Data excerpts ::
------------

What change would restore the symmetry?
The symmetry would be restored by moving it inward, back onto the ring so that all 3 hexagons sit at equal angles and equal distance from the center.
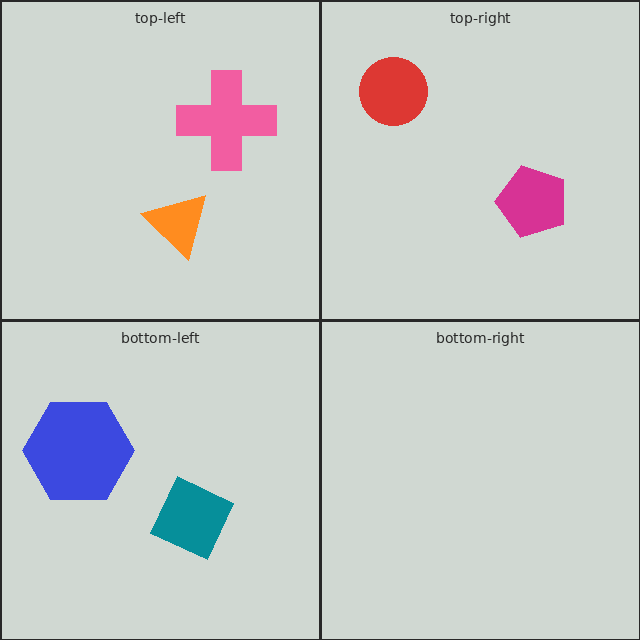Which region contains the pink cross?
The top-left region.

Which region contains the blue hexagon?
The bottom-left region.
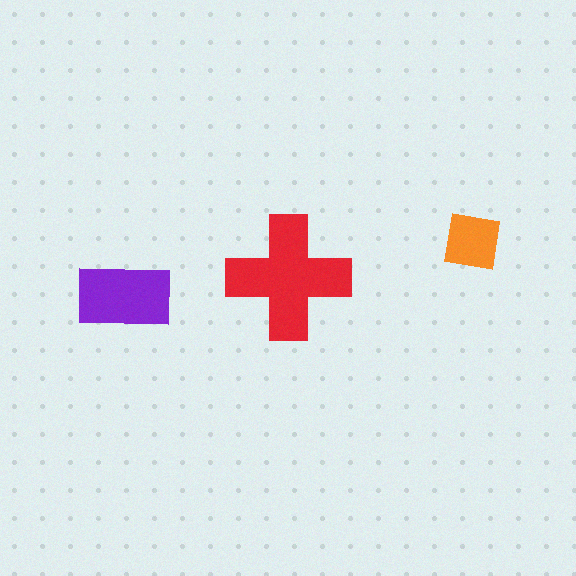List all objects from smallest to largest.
The orange square, the purple rectangle, the red cross.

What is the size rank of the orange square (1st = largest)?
3rd.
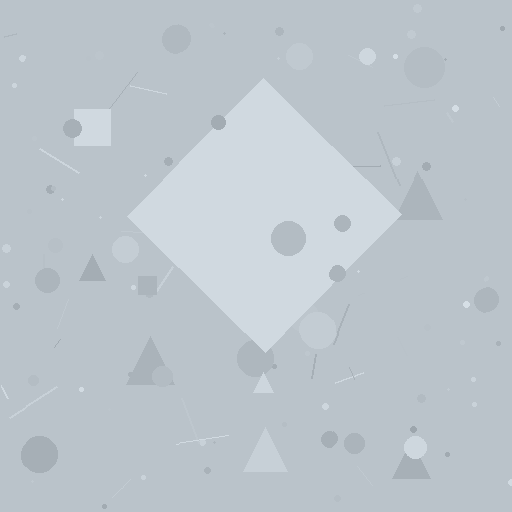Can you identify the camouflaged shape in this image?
The camouflaged shape is a diamond.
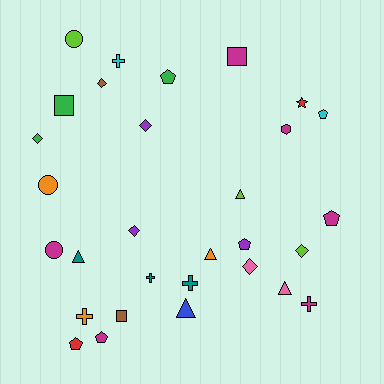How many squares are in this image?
There are 3 squares.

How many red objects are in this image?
There are 2 red objects.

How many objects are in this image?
There are 30 objects.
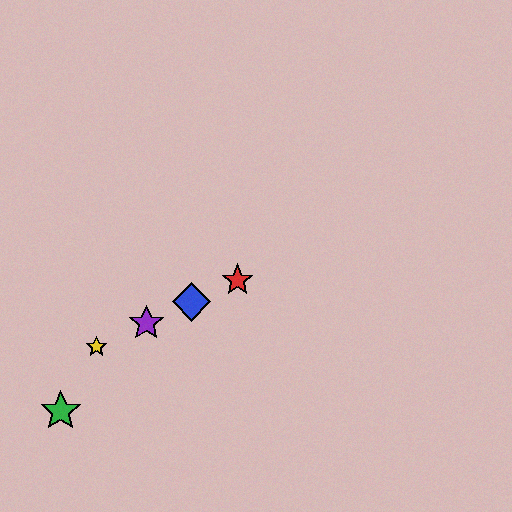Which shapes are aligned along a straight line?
The red star, the blue diamond, the yellow star, the purple star are aligned along a straight line.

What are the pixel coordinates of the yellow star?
The yellow star is at (97, 347).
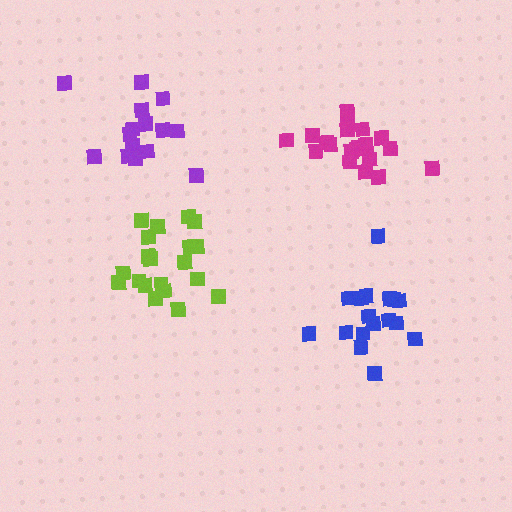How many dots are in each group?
Group 1: 20 dots, Group 2: 17 dots, Group 3: 15 dots, Group 4: 20 dots (72 total).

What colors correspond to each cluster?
The clusters are colored: lime, blue, purple, magenta.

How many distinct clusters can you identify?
There are 4 distinct clusters.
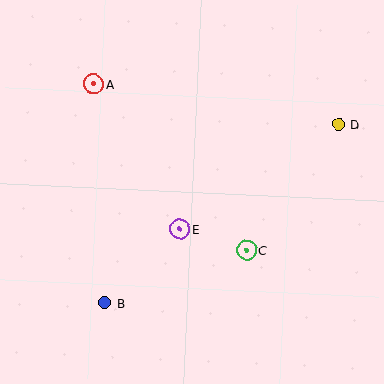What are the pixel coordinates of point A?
Point A is at (94, 84).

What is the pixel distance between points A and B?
The distance between A and B is 219 pixels.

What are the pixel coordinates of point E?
Point E is at (180, 229).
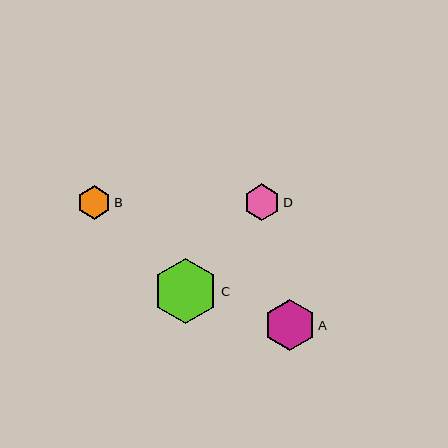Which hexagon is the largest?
Hexagon C is the largest with a size of approximately 65 pixels.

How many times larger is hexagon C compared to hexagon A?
Hexagon C is approximately 1.3 times the size of hexagon A.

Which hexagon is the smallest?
Hexagon B is the smallest with a size of approximately 33 pixels.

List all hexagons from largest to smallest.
From largest to smallest: C, A, D, B.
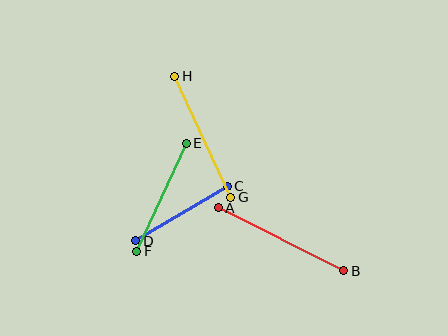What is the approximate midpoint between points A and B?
The midpoint is at approximately (281, 239) pixels.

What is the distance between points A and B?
The distance is approximately 140 pixels.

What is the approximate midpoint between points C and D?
The midpoint is at approximately (181, 214) pixels.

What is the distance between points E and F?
The distance is approximately 119 pixels.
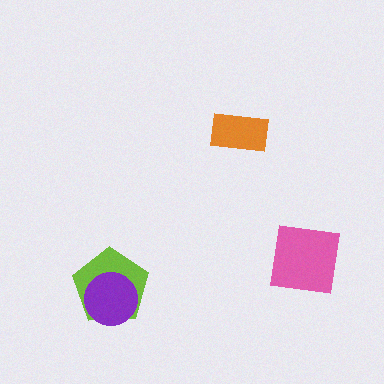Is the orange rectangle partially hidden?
No, no other shape covers it.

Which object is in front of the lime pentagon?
The purple circle is in front of the lime pentagon.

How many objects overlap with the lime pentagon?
1 object overlaps with the lime pentagon.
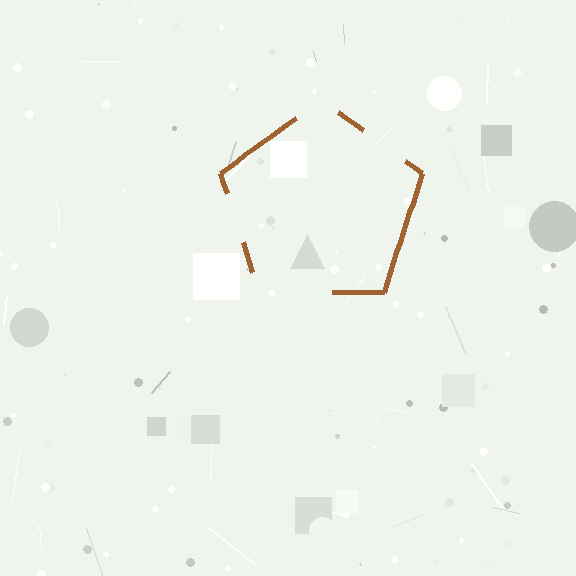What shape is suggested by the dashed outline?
The dashed outline suggests a pentagon.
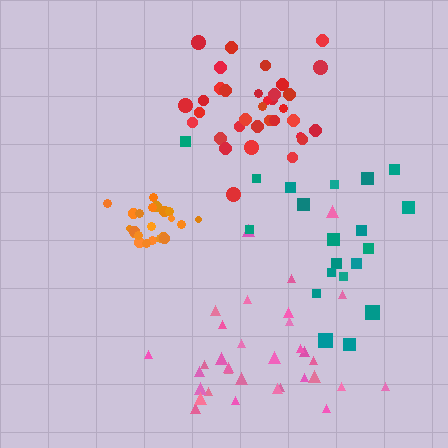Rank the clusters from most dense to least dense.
orange, red, pink, teal.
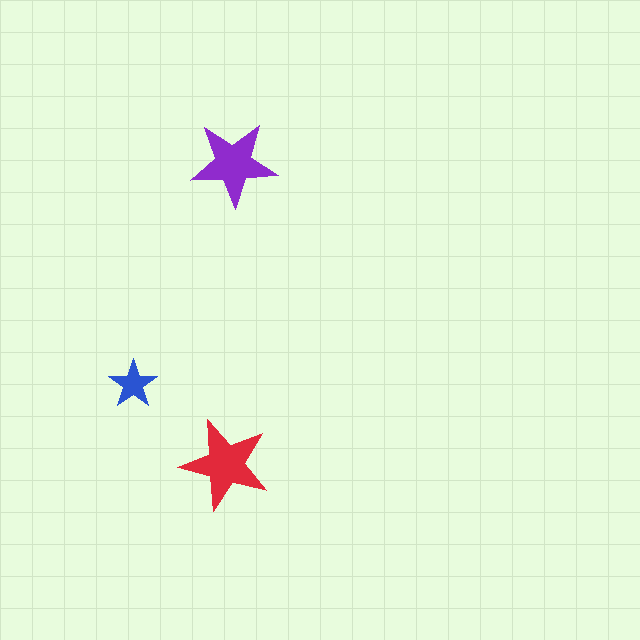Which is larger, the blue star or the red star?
The red one.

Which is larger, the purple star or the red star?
The red one.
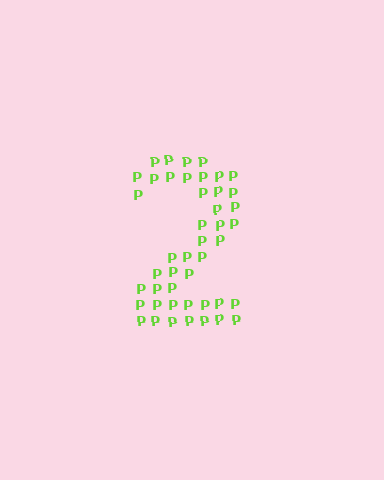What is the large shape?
The large shape is the digit 2.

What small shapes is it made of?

------------

What to produce ::
Exclude the images, then output the data above word for word.

Answer to this task ::
What change would restore the symmetry?
The symmetry would be restored by moving it inward, back onto the ring so that all 3 hexagons sit at equal angles and equal distance from the center.
Which region contains the pink cross?
The top-left region.

Which region contains the blue hexagon?
The bottom-left region.
List all objects from smallest to largest.
The orange square, the purple rectangle, the red cross.

What is the size rank of the orange square (1st = largest)?
3rd.
Can you identify the camouflaged shape in this image?
The camouflaged shape is a diamond.
How many squares are in this image?
There are 3 squares.

How many red objects are in this image?
There are 2 red objects.

How many objects are in this image?
There are 30 objects.
Which shapes are aligned along a straight line?
The red star, the blue diamond, the yellow star, the purple star are aligned along a straight line.

What are the pixel coordinates of the yellow star?
The yellow star is at (97, 347).
How many dots are in each group?
Group 1: 20 dots, Group 2: 17 dots, Group 3: 15 dots, Group 4: 20 dots (72 total).

What colors correspond to each cluster?
The clusters are colored: lime, blue, purple, magenta.

How many distinct clusters can you identify?
There are 4 distinct clusters.
What are the pixel coordinates of point A?
Point A is at (94, 84).

What is the pixel distance between points A and B?
The distance between A and B is 219 pixels.

What are the pixel coordinates of point E?
Point E is at (180, 229).
Which hexagon is the largest?
Hexagon C is the largest with a size of approximately 65 pixels.

How many times larger is hexagon C compared to hexagon A?
Hexagon C is approximately 1.3 times the size of hexagon A.

Which hexagon is the smallest?
Hexagon B is the smallest with a size of approximately 33 pixels.

List all hexagons from largest to smallest.
From largest to smallest: C, A, D, B.
What is the approximate midpoint between points A and B?
The midpoint is at approximately (281, 239) pixels.

What is the distance between points A and B?
The distance is approximately 140 pixels.

What is the approximate midpoint between points C and D?
The midpoint is at approximately (181, 214) pixels.

What is the distance between points E and F?
The distance is approximately 119 pixels.
Is the orange rectangle partially hidden?
No, no other shape covers it.

Which object is in front of the lime pentagon?
The purple circle is in front of the lime pentagon.

How many objects overlap with the lime pentagon?
1 object overlaps with the lime pentagon.
What shape is suggested by the dashed outline?
The dashed outline suggests a pentagon.
Rank the clusters from most dense to least dense.
orange, red, pink, teal.
Which is larger, the blue star or the red star?
The red one.

Which is larger, the purple star or the red star?
The red one.
What is the large shape?
The large shape is the digit 2.

What small shapes is it made of?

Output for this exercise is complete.